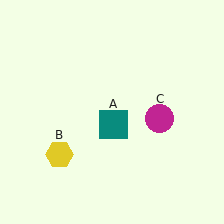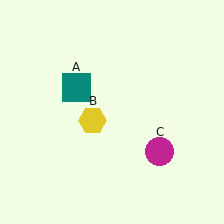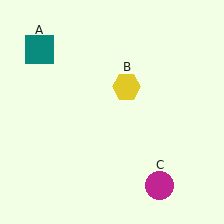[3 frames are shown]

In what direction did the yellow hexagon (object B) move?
The yellow hexagon (object B) moved up and to the right.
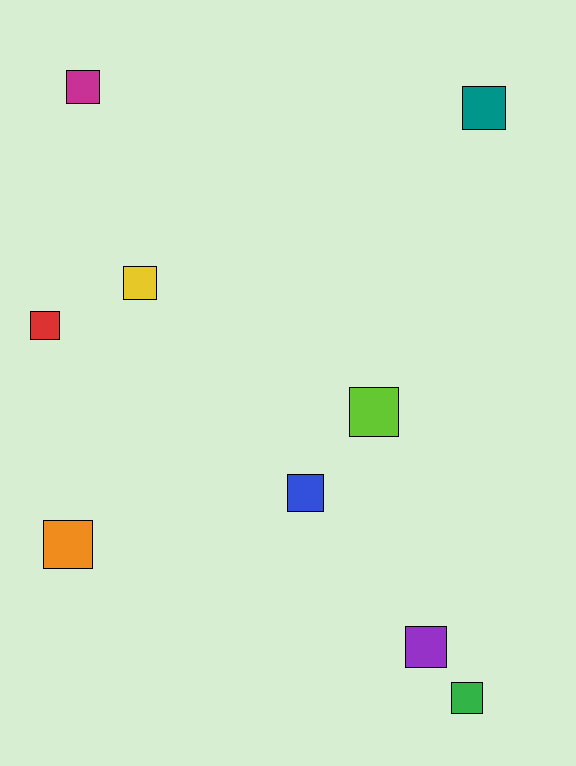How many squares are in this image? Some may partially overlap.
There are 9 squares.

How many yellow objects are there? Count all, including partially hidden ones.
There is 1 yellow object.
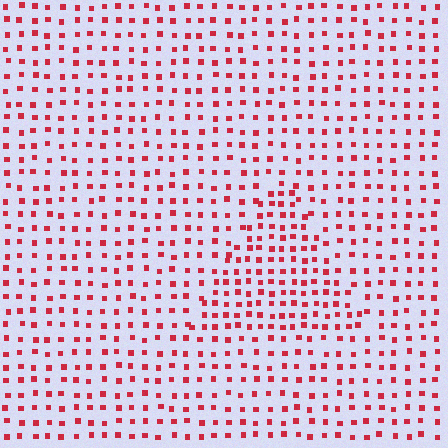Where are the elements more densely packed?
The elements are more densely packed inside the triangle boundary.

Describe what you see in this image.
The image contains small red elements arranged at two different densities. A triangle-shaped region is visible where the elements are more densely packed than the surrounding area.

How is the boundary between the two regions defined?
The boundary is defined by a change in element density (approximately 1.6x ratio). All elements are the same color, size, and shape.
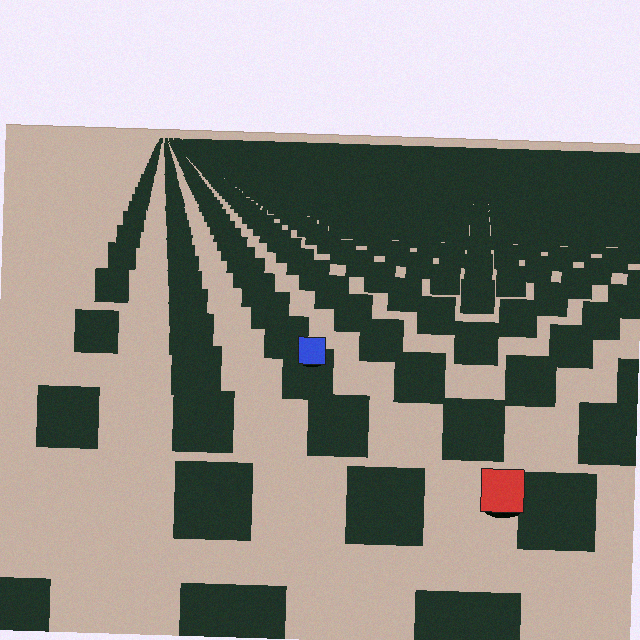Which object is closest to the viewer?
The red square is closest. The texture marks near it are larger and more spread out.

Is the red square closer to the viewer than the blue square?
Yes. The red square is closer — you can tell from the texture gradient: the ground texture is coarser near it.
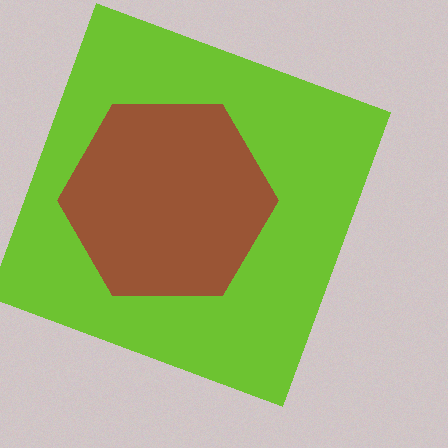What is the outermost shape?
The lime square.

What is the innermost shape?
The brown hexagon.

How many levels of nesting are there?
2.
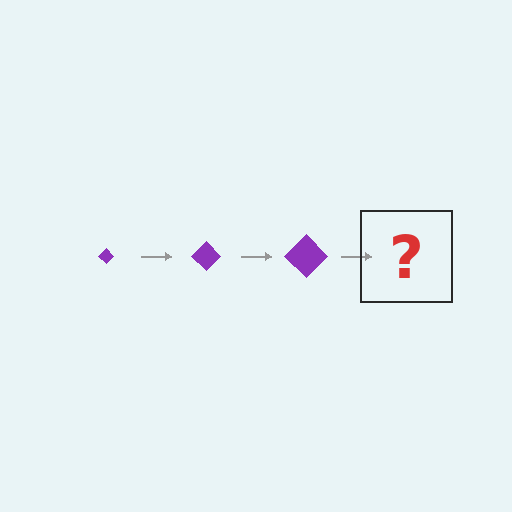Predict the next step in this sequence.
The next step is a purple diamond, larger than the previous one.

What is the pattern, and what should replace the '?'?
The pattern is that the diamond gets progressively larger each step. The '?' should be a purple diamond, larger than the previous one.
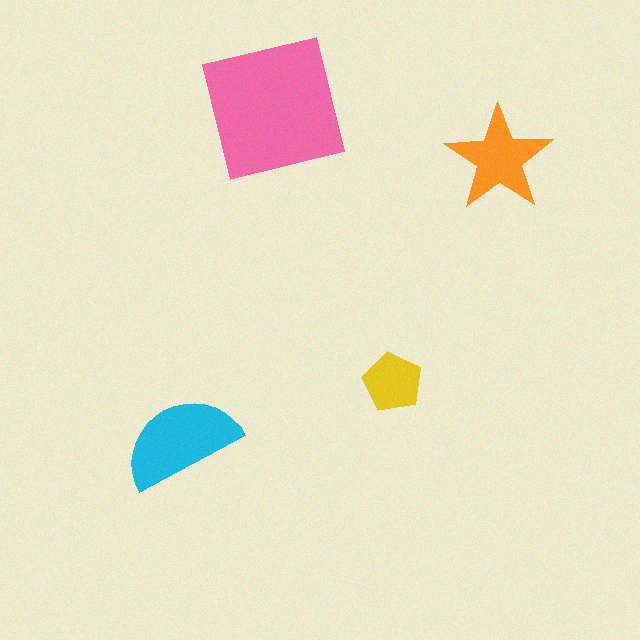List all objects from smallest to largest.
The yellow pentagon, the orange star, the cyan semicircle, the pink square.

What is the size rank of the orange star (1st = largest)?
3rd.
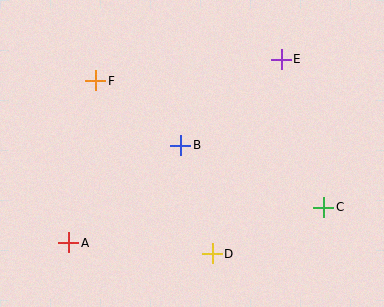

What is needed >> Transcribe all entries above exactly. Drop the pictures.

Full output >>
[3 frames are shown]

In what direction did the yellow hexagon (object B) move?
The yellow hexagon (object B) moved up and to the right.
How many squares are in this image? Some may partially overlap.
There are 9 squares.

How many yellow objects are there? Count all, including partially hidden ones.
There is 1 yellow object.
Where are the elements more densely packed?
The elements are more densely packed inside the triangle boundary.

Describe what you see in this image.
The image contains small red elements arranged at two different densities. A triangle-shaped region is visible where the elements are more densely packed than the surrounding area.

How is the boundary between the two regions defined?
The boundary is defined by a change in element density (approximately 1.6x ratio). All elements are the same color, size, and shape.
Which object is closest to the viewer?
The red square is closest. The texture marks near it are larger and more spread out.

Is the red square closer to the viewer than the blue square?
Yes. The red square is closer — you can tell from the texture gradient: the ground texture is coarser near it.
What is the outermost shape?
The lime square.

What is the innermost shape?
The brown hexagon.

How many levels of nesting are there?
2.
Predict the next step in this sequence.
The next step is a purple diamond, larger than the previous one.

What is the pattern, and what should replace the '?'?
The pattern is that the diamond gets progressively larger each step. The '?' should be a purple diamond, larger than the previous one.
List all objects from smallest to largest.
The yellow pentagon, the orange star, the cyan semicircle, the pink square.

What is the size rank of the orange star (1st = largest)?
3rd.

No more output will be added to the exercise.